Rows from a shape dataset

^^^^

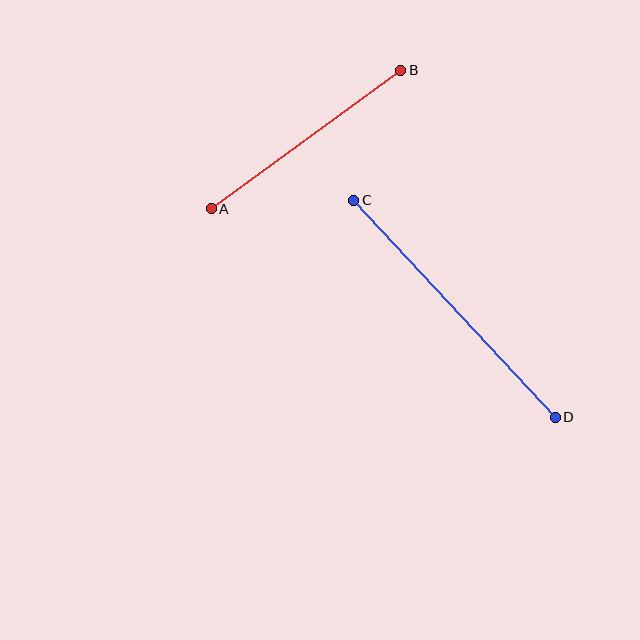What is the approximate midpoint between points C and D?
The midpoint is at approximately (455, 309) pixels.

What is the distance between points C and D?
The distance is approximately 296 pixels.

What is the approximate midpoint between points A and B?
The midpoint is at approximately (306, 139) pixels.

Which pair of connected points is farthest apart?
Points C and D are farthest apart.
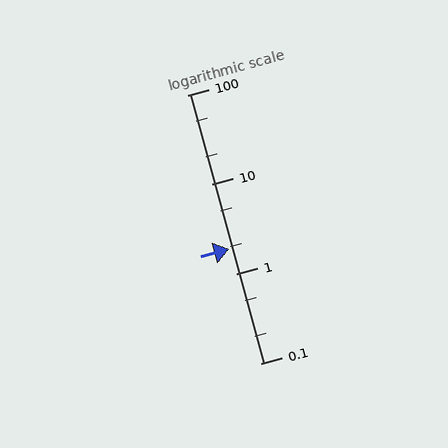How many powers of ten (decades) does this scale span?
The scale spans 3 decades, from 0.1 to 100.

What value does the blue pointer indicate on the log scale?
The pointer indicates approximately 1.9.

^^^^

YOUR TASK —
Retype all the records shown above, character for character. Omit every picture.

RESULT —
What is the approximate midpoint between points C and D?
The midpoint is at approximately (455, 309) pixels.

What is the distance between points C and D?
The distance is approximately 296 pixels.

What is the approximate midpoint between points A and B?
The midpoint is at approximately (306, 139) pixels.

Which pair of connected points is farthest apart?
Points C and D are farthest apart.
How many powers of ten (decades) does this scale span?
The scale spans 3 decades, from 0.1 to 100.

What value does the blue pointer indicate on the log scale?
The pointer indicates approximately 1.9.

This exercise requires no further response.